:: Recorded information ::
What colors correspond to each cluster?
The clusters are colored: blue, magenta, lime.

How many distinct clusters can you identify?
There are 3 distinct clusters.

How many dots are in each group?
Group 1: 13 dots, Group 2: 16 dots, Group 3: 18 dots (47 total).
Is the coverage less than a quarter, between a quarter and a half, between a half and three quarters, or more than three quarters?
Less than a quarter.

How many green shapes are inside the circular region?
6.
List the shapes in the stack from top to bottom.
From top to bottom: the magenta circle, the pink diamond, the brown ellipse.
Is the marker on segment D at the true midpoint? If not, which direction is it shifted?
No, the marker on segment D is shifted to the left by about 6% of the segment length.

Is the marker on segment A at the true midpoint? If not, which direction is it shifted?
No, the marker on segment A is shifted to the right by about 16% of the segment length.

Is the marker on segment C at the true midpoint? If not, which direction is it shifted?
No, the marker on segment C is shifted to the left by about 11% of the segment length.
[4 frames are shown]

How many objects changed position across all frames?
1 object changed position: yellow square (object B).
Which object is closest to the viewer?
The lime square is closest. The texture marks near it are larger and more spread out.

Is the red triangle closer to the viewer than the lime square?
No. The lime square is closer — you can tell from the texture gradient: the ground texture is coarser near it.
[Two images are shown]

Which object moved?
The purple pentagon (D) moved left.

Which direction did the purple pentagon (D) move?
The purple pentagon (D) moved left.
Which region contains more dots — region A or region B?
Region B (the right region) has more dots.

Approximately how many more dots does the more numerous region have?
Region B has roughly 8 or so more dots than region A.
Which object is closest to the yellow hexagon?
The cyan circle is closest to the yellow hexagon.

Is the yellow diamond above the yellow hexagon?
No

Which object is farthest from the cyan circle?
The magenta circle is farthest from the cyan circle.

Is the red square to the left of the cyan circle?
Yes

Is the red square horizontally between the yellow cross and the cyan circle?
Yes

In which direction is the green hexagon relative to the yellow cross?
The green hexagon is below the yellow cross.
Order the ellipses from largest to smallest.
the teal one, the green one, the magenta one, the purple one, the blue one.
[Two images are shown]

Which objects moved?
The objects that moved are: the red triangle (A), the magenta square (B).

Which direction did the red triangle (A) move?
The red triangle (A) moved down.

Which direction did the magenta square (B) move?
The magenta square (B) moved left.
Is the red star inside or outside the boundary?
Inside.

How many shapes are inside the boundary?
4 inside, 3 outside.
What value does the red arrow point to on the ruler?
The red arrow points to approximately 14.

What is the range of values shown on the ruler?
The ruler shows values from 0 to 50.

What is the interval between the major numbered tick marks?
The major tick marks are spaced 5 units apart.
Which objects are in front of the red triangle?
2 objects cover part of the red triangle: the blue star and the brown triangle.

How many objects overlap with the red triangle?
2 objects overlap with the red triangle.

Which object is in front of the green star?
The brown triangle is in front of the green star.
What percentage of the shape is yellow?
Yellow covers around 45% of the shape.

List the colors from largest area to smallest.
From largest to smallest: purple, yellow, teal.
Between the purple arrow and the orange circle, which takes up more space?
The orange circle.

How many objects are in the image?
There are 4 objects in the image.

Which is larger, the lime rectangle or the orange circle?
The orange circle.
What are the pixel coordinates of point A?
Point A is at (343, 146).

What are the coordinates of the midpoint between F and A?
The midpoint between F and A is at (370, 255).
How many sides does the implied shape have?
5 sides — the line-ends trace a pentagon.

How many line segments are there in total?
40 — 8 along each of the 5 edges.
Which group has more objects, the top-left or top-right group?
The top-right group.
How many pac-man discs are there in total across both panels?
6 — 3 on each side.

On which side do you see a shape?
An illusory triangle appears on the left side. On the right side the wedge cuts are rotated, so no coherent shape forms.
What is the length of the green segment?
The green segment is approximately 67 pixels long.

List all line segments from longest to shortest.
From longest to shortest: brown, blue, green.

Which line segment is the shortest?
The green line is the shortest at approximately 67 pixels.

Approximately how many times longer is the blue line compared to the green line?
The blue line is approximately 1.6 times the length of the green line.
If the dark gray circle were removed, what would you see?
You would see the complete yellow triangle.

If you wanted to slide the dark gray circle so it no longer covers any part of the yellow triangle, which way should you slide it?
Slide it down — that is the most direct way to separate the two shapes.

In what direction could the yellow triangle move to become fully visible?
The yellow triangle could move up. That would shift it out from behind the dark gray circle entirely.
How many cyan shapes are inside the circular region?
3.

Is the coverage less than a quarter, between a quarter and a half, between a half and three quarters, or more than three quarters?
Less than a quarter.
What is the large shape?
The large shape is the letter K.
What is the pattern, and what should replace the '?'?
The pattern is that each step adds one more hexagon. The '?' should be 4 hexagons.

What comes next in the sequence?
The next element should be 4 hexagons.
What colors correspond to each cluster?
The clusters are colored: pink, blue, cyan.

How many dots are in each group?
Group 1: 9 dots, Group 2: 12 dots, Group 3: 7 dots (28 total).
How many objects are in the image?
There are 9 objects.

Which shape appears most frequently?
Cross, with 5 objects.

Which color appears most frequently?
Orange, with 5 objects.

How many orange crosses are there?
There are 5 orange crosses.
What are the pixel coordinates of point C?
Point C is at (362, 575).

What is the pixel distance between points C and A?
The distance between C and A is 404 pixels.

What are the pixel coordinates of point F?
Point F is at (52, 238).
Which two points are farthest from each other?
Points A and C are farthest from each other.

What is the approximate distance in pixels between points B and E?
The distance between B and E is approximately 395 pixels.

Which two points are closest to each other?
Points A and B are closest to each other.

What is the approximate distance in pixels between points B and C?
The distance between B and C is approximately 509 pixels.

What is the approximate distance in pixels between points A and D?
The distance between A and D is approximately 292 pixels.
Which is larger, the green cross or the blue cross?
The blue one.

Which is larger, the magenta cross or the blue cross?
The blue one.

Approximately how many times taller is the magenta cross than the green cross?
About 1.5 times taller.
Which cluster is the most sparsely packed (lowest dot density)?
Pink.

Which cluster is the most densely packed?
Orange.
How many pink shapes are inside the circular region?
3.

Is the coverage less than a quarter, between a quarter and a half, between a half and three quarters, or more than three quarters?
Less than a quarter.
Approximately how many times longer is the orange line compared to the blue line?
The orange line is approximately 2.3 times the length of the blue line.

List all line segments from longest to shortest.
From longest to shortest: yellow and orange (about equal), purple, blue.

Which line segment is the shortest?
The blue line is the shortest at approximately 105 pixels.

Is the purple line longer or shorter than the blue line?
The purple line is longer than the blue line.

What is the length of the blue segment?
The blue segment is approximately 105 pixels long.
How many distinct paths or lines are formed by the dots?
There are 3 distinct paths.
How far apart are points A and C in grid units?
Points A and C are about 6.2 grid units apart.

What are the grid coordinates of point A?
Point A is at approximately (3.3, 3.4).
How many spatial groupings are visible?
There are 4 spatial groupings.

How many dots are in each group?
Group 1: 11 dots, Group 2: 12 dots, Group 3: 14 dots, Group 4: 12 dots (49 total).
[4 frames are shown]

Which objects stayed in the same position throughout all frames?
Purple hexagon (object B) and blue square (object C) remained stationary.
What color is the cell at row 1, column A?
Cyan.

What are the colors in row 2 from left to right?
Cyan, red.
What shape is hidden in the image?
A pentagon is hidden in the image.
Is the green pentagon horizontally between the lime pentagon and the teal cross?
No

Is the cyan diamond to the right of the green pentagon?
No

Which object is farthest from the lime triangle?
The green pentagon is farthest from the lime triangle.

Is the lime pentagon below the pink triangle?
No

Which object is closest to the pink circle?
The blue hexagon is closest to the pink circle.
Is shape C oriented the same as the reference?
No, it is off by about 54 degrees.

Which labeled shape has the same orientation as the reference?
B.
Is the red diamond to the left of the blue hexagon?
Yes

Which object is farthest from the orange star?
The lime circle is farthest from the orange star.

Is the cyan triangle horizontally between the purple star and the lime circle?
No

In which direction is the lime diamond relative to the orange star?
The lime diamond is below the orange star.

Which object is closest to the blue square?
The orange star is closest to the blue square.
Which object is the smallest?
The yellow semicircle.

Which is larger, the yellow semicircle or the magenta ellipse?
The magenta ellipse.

:: Written request ::
Reproduce, word for word, every line starting at the line that contains "Which is larger, the yellow" and ending with the final line of the entries.

:: Result of this task ::
Which is larger, the yellow semicircle or the magenta ellipse?
The magenta ellipse.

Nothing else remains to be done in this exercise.